_RECORDS PROVIDED_:
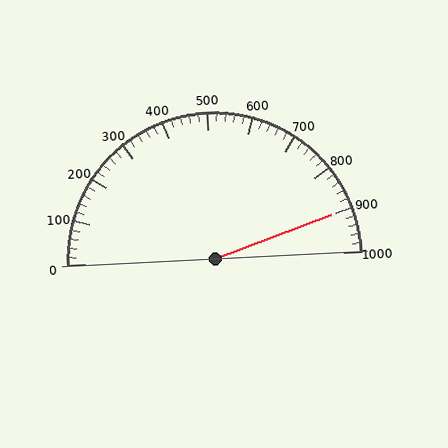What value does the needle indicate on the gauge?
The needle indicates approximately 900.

==

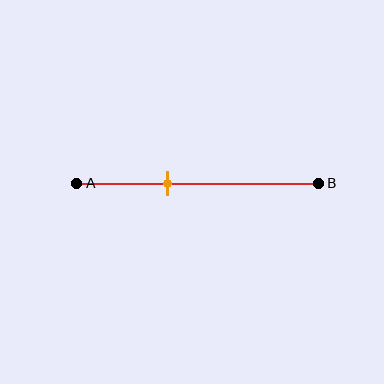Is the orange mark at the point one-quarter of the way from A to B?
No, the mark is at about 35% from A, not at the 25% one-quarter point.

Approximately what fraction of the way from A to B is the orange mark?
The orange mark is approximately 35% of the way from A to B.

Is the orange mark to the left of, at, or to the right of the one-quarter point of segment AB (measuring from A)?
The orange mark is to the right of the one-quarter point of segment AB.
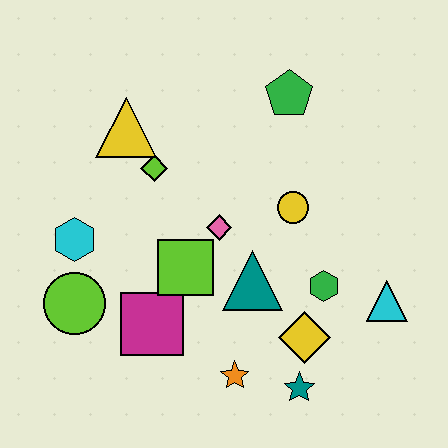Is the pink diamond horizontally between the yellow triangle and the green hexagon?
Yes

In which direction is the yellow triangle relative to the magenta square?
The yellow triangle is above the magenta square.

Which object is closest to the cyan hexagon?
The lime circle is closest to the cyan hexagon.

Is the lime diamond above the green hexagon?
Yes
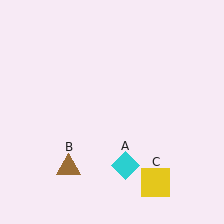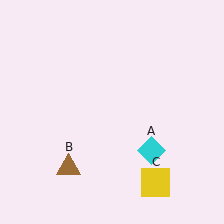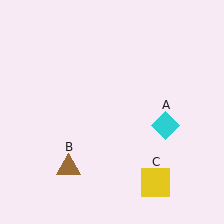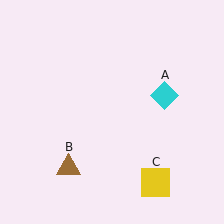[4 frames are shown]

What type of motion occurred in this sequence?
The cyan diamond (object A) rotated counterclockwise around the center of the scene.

--

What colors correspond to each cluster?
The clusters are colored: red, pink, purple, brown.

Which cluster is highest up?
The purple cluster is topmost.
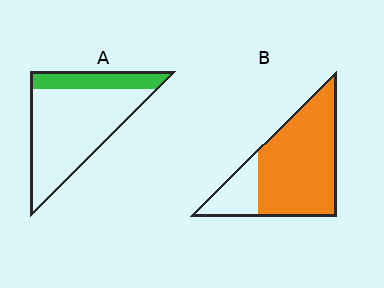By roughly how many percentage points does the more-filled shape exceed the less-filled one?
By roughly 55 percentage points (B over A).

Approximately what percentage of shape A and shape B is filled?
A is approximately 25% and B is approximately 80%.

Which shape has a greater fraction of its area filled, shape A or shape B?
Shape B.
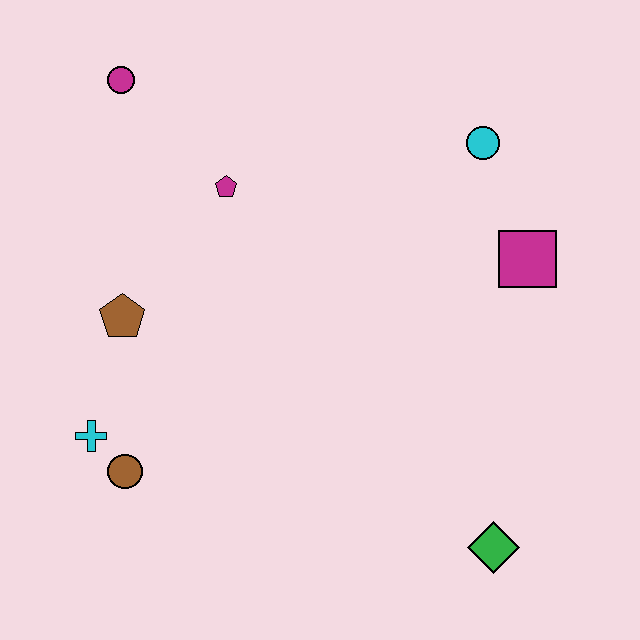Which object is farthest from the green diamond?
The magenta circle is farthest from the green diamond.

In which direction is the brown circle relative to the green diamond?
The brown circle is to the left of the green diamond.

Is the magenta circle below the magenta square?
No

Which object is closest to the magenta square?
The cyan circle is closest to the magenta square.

_GIVEN PROBLEM_: Begin with the line where "Approximately what fraction" appears and end with the line where "[4 frames are shown]" appears. Copy only that stretch, exactly, with no pictures.

_SOLUTION FOR THIS TASK_:
Approximately what fraction of the way from A to B is the orange mark?
The orange mark is approximately 35% of the way from A to B.

Is the orange mark to the left of, at, or to the right of the one-quarter point of segment AB (measuring from A)?
The orange mark is to the right of the one-quarter point of segment AB.
Is the pink diamond horizontally between the yellow triangle and the green hexagon?
Yes

In which direction is the yellow triangle relative to the magenta square?
The yellow triangle is above the magenta square.

Which object is closest to the cyan hexagon?
The lime circle is closest to the cyan hexagon.

Is the lime diamond above the green hexagon?
Yes
[4 frames are shown]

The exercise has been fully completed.